WHAT IS BEING ASKED:
Write out every line of the items below again, requests included, with each bounding box coordinate in the answers multiplied by 2.25 and rounded to a whole number, halves rounding up, while the requests and their sample coordinates stay unchanged. Leave the pictures out.

◇ ◇ ◇ ◇

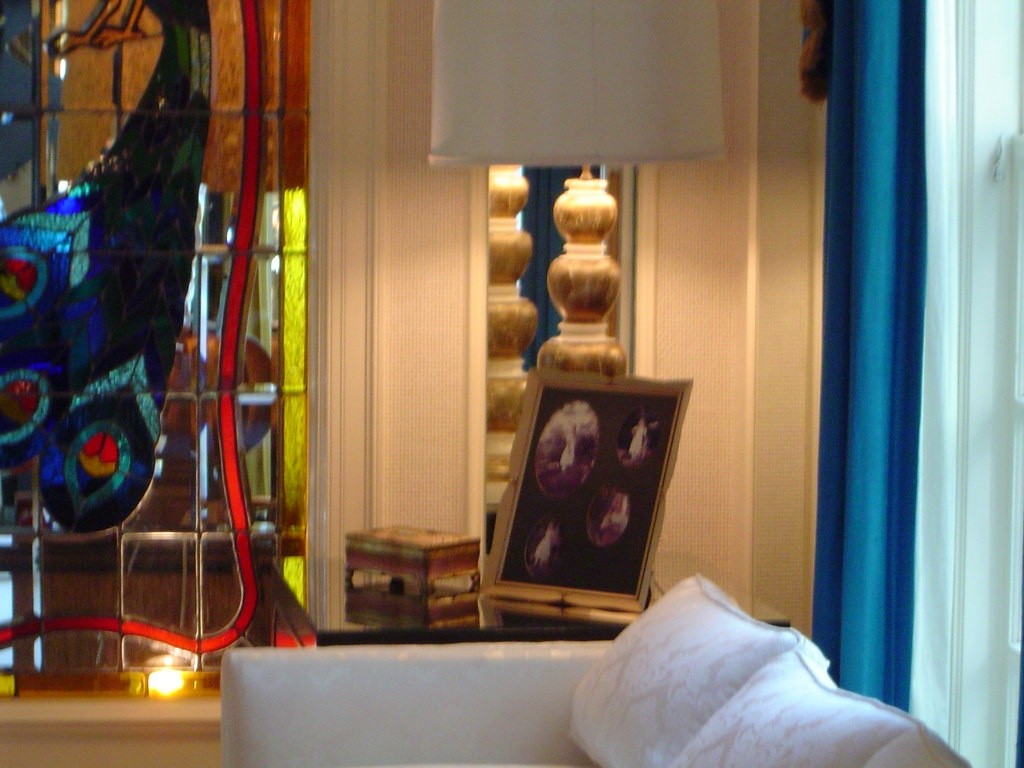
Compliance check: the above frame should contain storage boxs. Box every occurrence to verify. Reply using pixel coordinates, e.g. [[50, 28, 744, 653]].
[[344, 525, 482, 600]]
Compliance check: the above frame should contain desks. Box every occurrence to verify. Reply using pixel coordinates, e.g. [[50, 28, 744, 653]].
[[272, 555, 791, 647]]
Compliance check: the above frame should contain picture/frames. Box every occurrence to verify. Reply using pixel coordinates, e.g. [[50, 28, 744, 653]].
[[480, 367, 695, 623]]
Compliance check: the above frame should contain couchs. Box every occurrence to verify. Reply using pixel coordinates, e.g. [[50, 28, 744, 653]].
[[220, 573, 611, 768]]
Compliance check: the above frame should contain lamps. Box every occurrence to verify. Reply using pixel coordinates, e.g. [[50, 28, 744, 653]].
[[426, 1, 727, 376]]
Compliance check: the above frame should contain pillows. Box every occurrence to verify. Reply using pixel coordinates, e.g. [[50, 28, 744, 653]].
[[569, 572, 830, 768], [670, 642, 973, 768]]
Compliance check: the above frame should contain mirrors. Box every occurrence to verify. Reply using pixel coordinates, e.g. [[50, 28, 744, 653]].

◇ ◇ ◇ ◇

THE OUTPUT:
Compliance check: the above frame should contain storage boxs. Box every occurrence to verify. Reply using pixel coordinates, e.g. [[50, 28, 744, 653]].
[[774, 1181, 1085, 1350]]
Compliance check: the above frame should contain desks. Box every occurrence to verify. Reply using pixel coordinates, e.g. [[50, 28, 744, 653]].
[[612, 1249, 1780, 1456]]
Compliance check: the above frame should contain picture/frames. Box every occurrence to verify. Reply using pixel coordinates, e.g. [[50, 28, 744, 653]].
[[1080, 826, 1564, 1402]]
Compliance check: the above frame should contain couchs. Box every occurrence to verify. Reply using pixel coordinates, e.g. [[50, 28, 744, 653]].
[[495, 1289, 1375, 1728]]
Compliance check: the above frame should contain lamps. Box every occurrence to verify. Reply using pixel coordinates, e.g. [[50, 28, 744, 653]].
[[959, 2, 1636, 846]]
Compliance check: the above frame should contain pillows. Box every occurrence to verify. Reply using pixel coordinates, e.g. [[50, 28, 744, 653]].
[[1280, 1287, 1868, 1728], [1508, 1445, 2189, 1728]]
Compliance check: the above frame should contain mirrors. Box every occurrence to verify. Reply using pixel coordinates, e.g. [[50, 28, 744, 653]].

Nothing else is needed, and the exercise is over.